* Start Listed records *

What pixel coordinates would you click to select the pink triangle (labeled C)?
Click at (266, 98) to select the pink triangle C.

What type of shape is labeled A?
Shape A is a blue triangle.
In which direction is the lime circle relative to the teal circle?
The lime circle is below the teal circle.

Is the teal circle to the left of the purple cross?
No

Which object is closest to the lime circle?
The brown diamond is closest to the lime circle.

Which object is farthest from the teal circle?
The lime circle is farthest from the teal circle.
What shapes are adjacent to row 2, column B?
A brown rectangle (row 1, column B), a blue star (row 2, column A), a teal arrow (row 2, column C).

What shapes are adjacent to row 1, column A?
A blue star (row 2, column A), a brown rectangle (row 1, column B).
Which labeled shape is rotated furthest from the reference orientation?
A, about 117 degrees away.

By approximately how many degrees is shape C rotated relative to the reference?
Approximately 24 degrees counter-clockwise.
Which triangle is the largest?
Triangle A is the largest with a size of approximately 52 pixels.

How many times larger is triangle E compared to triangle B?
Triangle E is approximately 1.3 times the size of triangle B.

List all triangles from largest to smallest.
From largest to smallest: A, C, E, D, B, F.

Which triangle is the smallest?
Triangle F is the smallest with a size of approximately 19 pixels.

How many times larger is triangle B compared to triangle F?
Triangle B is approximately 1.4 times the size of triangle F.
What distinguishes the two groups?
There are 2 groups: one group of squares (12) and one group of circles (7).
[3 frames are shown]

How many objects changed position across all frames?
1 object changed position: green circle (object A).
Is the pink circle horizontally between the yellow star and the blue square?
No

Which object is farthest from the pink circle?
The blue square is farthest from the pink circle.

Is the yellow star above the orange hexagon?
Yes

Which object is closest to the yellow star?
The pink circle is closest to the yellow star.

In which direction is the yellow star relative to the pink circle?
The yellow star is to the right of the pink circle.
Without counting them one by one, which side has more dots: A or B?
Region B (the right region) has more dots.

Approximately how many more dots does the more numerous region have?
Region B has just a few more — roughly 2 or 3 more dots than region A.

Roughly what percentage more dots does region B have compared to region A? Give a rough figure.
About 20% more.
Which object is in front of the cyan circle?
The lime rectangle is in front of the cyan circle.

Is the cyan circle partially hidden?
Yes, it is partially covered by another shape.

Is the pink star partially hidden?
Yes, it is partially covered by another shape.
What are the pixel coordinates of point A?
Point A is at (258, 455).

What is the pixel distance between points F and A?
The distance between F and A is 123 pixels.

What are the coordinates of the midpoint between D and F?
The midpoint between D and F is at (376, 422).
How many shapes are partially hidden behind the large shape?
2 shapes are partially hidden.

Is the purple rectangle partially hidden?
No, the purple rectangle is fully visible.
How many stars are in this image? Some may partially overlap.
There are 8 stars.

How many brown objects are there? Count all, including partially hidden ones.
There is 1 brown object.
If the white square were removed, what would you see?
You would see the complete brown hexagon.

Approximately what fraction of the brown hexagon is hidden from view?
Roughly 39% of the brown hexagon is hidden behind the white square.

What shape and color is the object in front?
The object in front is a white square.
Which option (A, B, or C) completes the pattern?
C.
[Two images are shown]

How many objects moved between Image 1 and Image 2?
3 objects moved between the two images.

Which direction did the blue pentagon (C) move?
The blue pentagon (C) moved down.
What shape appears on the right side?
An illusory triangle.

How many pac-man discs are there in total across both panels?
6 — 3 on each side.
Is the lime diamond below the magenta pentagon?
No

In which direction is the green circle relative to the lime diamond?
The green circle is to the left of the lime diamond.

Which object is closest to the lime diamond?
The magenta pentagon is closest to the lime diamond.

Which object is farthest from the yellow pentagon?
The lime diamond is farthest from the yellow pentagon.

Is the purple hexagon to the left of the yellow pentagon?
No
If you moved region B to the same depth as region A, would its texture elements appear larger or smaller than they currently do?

* End Listed records *

Work to be completed: Gather all lines of the records that include the word "shown".

Answer to the task:
[3 frames are shown]
[Two images are shown]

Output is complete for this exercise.